## Start INPUT FOR THIS TASK

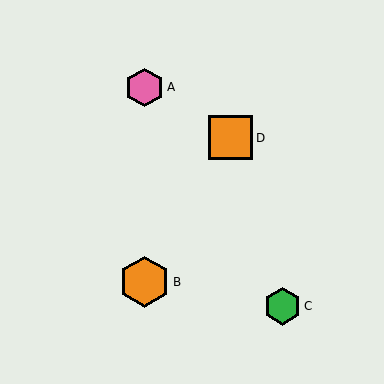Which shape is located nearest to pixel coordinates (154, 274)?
The orange hexagon (labeled B) at (145, 282) is nearest to that location.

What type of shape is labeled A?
Shape A is a pink hexagon.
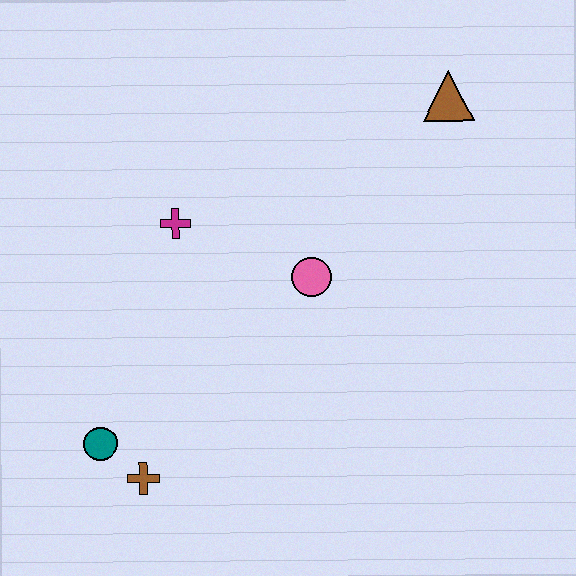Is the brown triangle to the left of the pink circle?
No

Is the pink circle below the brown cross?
No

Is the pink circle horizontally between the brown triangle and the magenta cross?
Yes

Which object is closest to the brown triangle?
The pink circle is closest to the brown triangle.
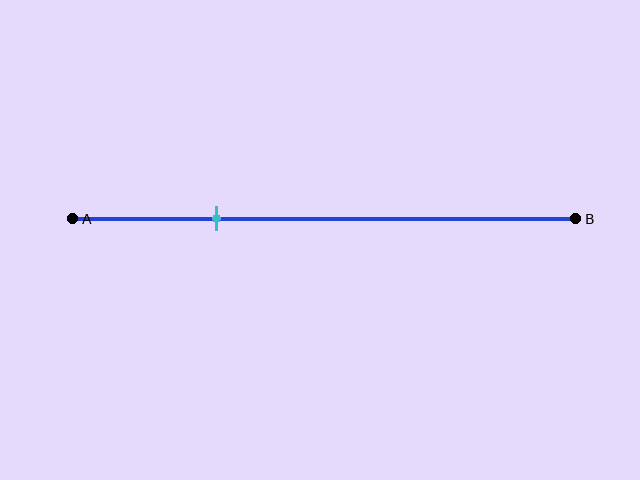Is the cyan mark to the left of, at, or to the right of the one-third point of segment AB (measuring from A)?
The cyan mark is to the left of the one-third point of segment AB.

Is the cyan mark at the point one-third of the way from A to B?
No, the mark is at about 30% from A, not at the 33% one-third point.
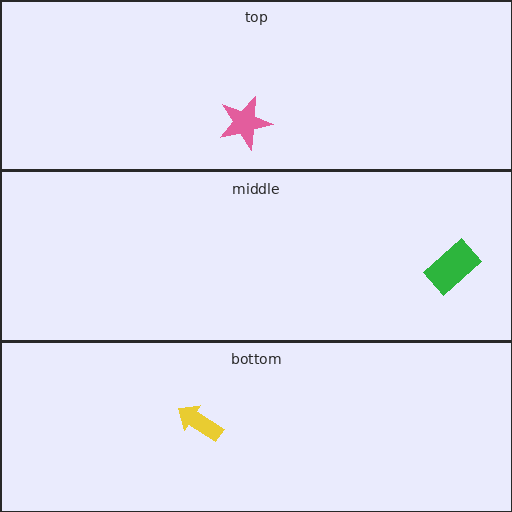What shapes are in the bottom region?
The yellow arrow.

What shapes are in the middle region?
The green rectangle.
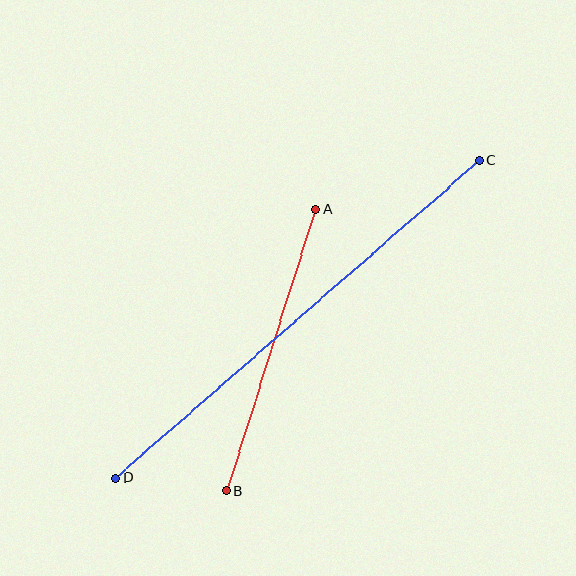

## End INPUT FOR THIS TASK

REQUIRED WORK
Write out again, exactly, each line from the one containing "Is the cyan mark at" through the last line of the entries, and omit every picture.

THE REPLY
Is the cyan mark at the point one-third of the way from A to B?
No, the mark is at about 30% from A, not at the 33% one-third point.
What shapes are in the bottom region?
The yellow arrow.

What shapes are in the middle region?
The green rectangle.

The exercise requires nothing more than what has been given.